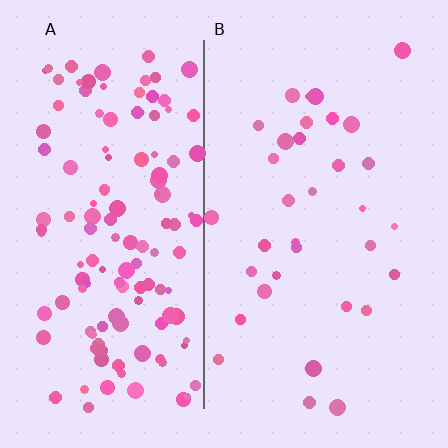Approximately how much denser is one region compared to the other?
Approximately 4.0× — region A over region B.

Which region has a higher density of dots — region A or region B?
A (the left).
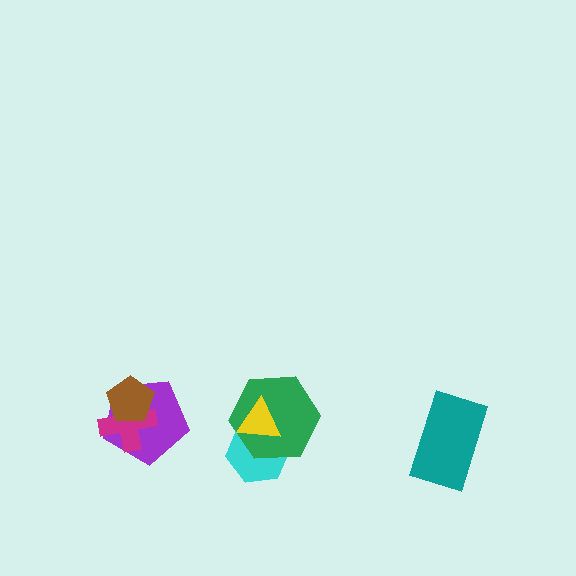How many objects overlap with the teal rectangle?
0 objects overlap with the teal rectangle.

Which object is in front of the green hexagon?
The yellow triangle is in front of the green hexagon.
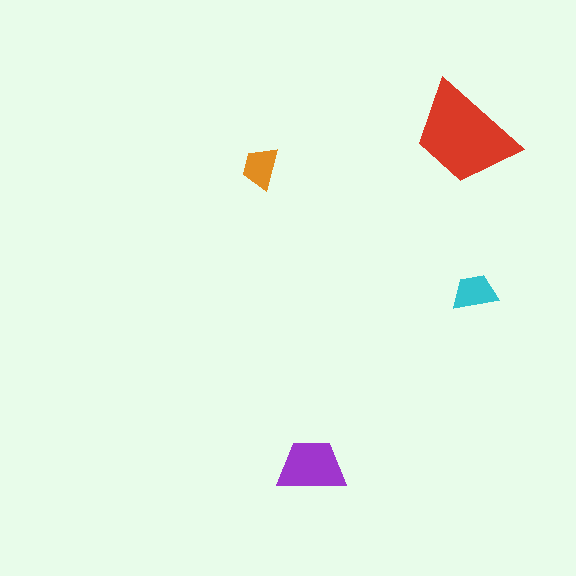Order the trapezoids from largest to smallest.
the red one, the purple one, the cyan one, the orange one.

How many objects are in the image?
There are 4 objects in the image.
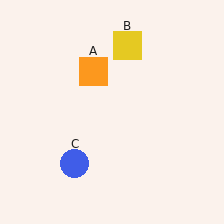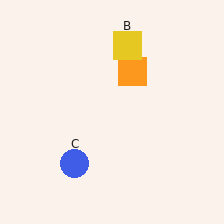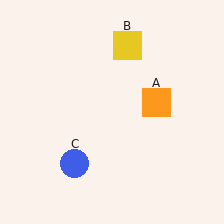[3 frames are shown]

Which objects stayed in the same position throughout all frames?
Yellow square (object B) and blue circle (object C) remained stationary.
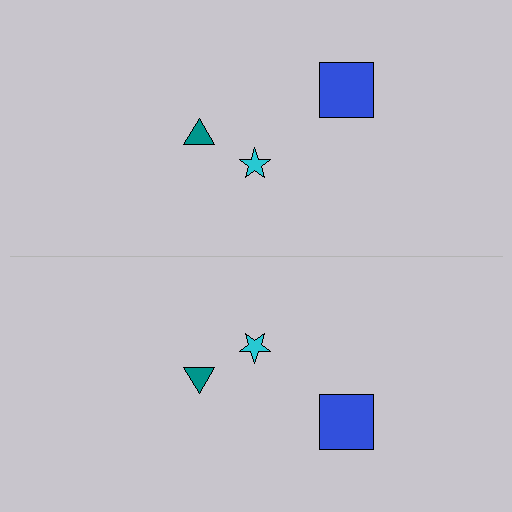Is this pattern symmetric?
Yes, this pattern has bilateral (reflection) symmetry.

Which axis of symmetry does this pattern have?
The pattern has a horizontal axis of symmetry running through the center of the image.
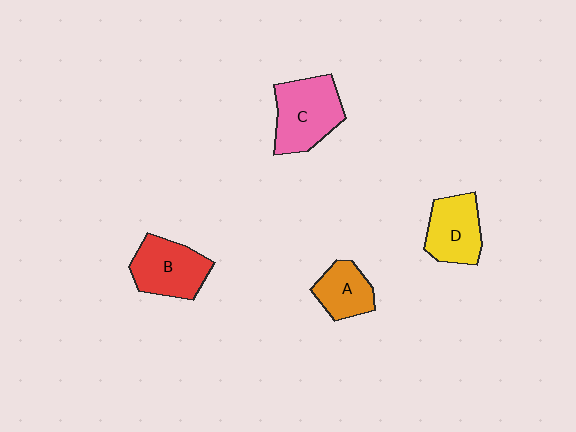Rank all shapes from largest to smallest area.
From largest to smallest: C (pink), B (red), D (yellow), A (orange).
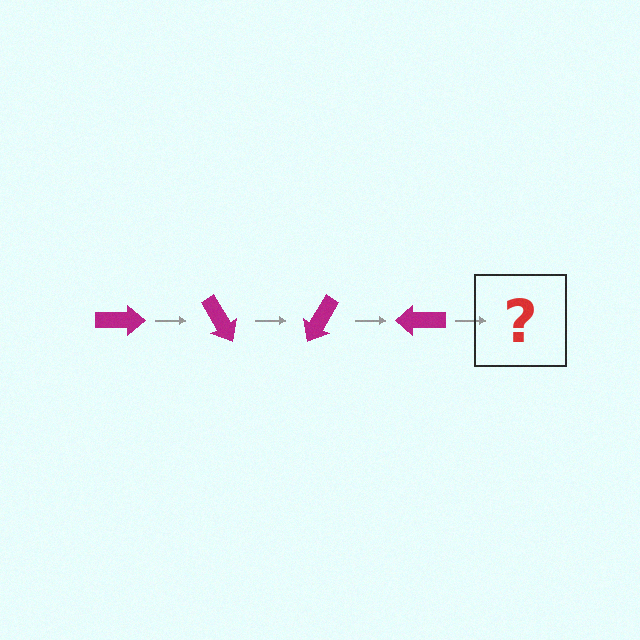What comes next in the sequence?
The next element should be a magenta arrow rotated 240 degrees clockwise.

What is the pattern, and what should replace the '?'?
The pattern is that the arrow rotates 60 degrees clockwise each step. The '?' should be a magenta arrow rotated 240 degrees clockwise.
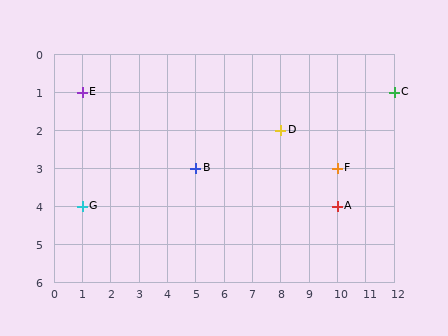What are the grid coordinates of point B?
Point B is at grid coordinates (5, 3).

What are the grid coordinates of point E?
Point E is at grid coordinates (1, 1).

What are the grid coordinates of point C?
Point C is at grid coordinates (12, 1).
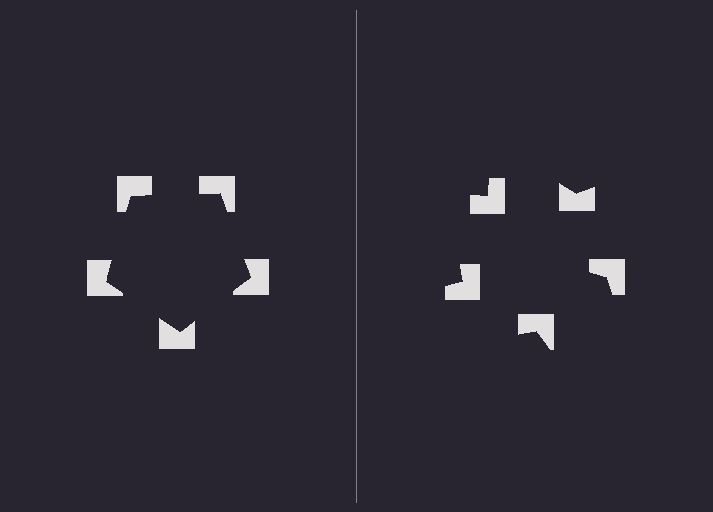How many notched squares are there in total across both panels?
10 — 5 on each side.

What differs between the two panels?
The notched squares are positioned identically on both sides; only the wedge orientations differ. On the left they align to a pentagon; on the right they are misaligned.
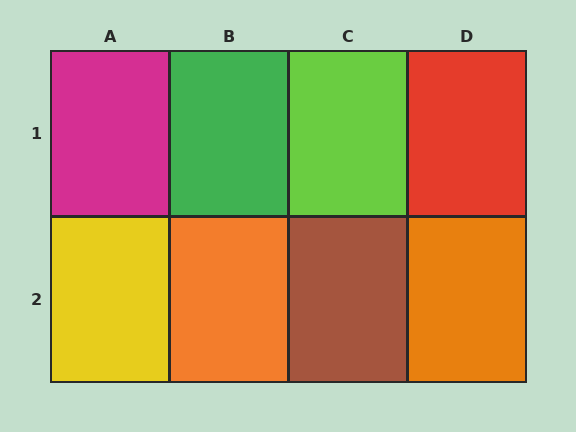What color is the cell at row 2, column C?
Brown.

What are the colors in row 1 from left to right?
Magenta, green, lime, red.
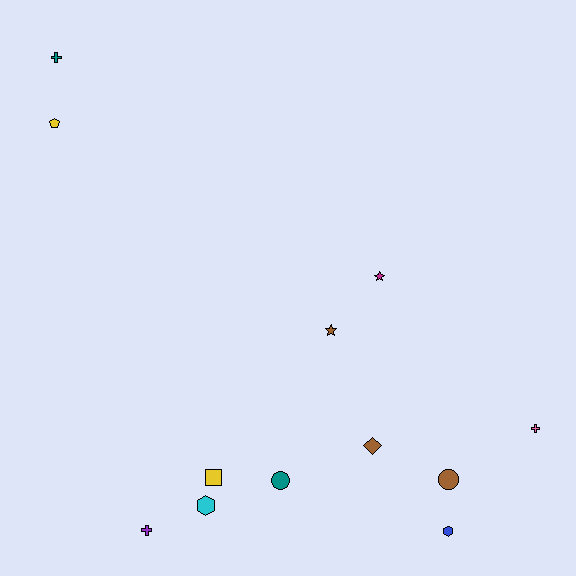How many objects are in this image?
There are 12 objects.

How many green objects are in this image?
There are no green objects.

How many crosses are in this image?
There are 3 crosses.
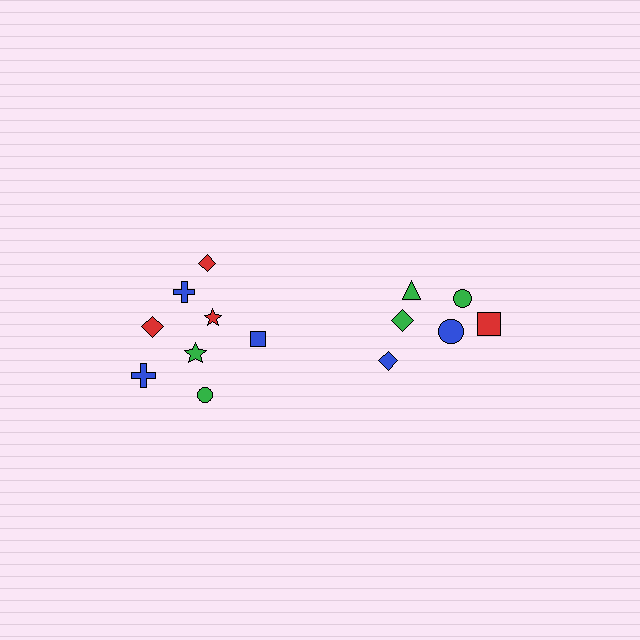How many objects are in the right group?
There are 6 objects.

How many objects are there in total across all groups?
There are 14 objects.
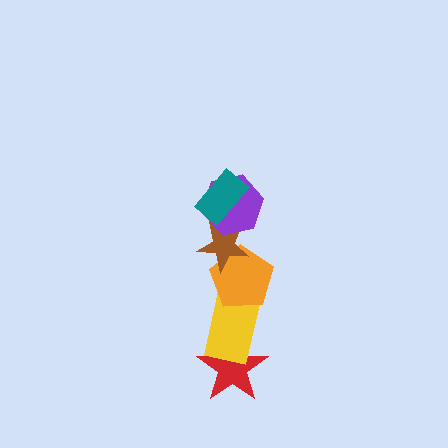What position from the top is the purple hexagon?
The purple hexagon is 2nd from the top.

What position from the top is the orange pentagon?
The orange pentagon is 4th from the top.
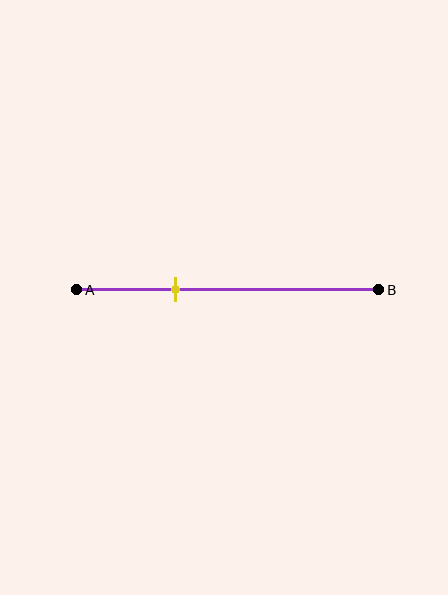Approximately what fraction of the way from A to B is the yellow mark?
The yellow mark is approximately 35% of the way from A to B.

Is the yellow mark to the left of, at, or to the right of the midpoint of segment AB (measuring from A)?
The yellow mark is to the left of the midpoint of segment AB.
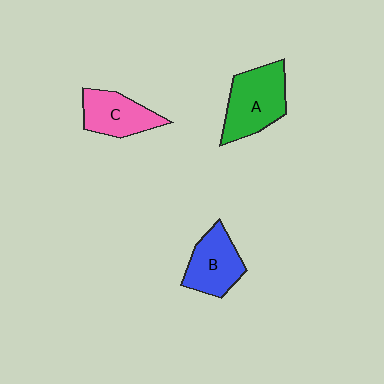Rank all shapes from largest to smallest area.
From largest to smallest: A (green), B (blue), C (pink).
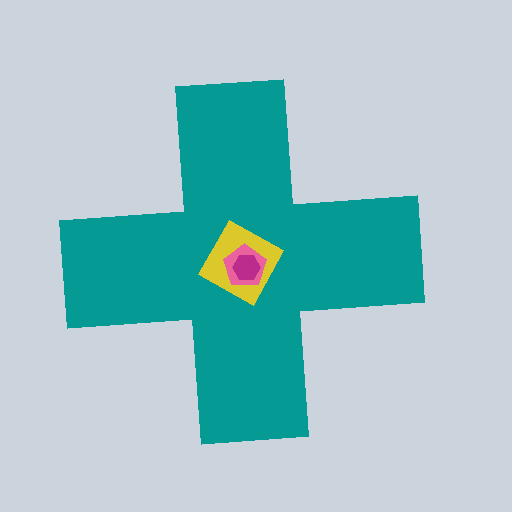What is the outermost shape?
The teal cross.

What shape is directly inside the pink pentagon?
The magenta hexagon.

******

» **Requirement**: Omit the pictures and give the material again, exactly and in full.

» **Finished exercise**:
Approximately how much denser is one region compared to the other?
Approximately 4.0× — region A over region B.

Which region has a higher density of dots — region A or region B?
A (the left).
How many objects overlap with the teal rectangle?
0 objects overlap with the teal rectangle.

Which object is in front of the green hexagon?
The yellow triangle is in front of the green hexagon.
Order the trapezoids from largest to smallest.
the red one, the purple one, the cyan one, the orange one.

How many objects are in the image?
There are 4 objects in the image.
[3 frames are shown]

Which objects stayed in the same position throughout all frames?
Yellow square (object B) and blue circle (object C) remained stationary.
Is this pattern symmetric?
Yes, this pattern has bilateral (reflection) symmetry.

Which axis of symmetry does this pattern have?
The pattern has a horizontal axis of symmetry running through the center of the image.
Rank all shapes from largest to smallest area.
From largest to smallest: C (pink), B (red), D (yellow), A (orange).
What comes next in the sequence?
The next element should be a magenta arrow rotated 240 degrees clockwise.

What is the pattern, and what should replace the '?'?
The pattern is that the arrow rotates 60 degrees clockwise each step. The '?' should be a magenta arrow rotated 240 degrees clockwise.
What are the grid coordinates of point B?
Point B is at grid coordinates (5, 3).

What are the grid coordinates of point E?
Point E is at grid coordinates (1, 1).

What are the grid coordinates of point C?
Point C is at grid coordinates (12, 1).
How many notched squares are there in total across both panels?
10 — 5 on each side.

What differs between the two panels?
The notched squares are positioned identically on both sides; only the wedge orientations differ. On the left they align to a pentagon; on the right they are misaligned.
What color is the cell at row 2, column C?
Brown.

What are the colors in row 1 from left to right?
Magenta, green, lime, red.
How many objects are in this image?
There are 12 objects.

How many green objects are in this image?
There are no green objects.

How many crosses are in this image?
There are 3 crosses.
How many objects are in the right group?
There are 6 objects.

How many objects are there in total across all groups?
There are 14 objects.
What position from the top is the purple hexagon?
The purple hexagon is 2nd from the top.

What position from the top is the orange pentagon?
The orange pentagon is 4th from the top.
Approximately what fraction of the way from A to B is the yellow mark?
The yellow mark is approximately 35% of the way from A to B.

Is the yellow mark to the left of, at, or to the right of the midpoint of segment AB (measuring from A)?
The yellow mark is to the left of the midpoint of segment AB.
Rank all shapes from largest to smallest area.
From largest to smallest: A (green), B (blue), C (pink).
What is the outermost shape?
The teal cross.

What shape is directly inside the pink pentagon?
The magenta hexagon.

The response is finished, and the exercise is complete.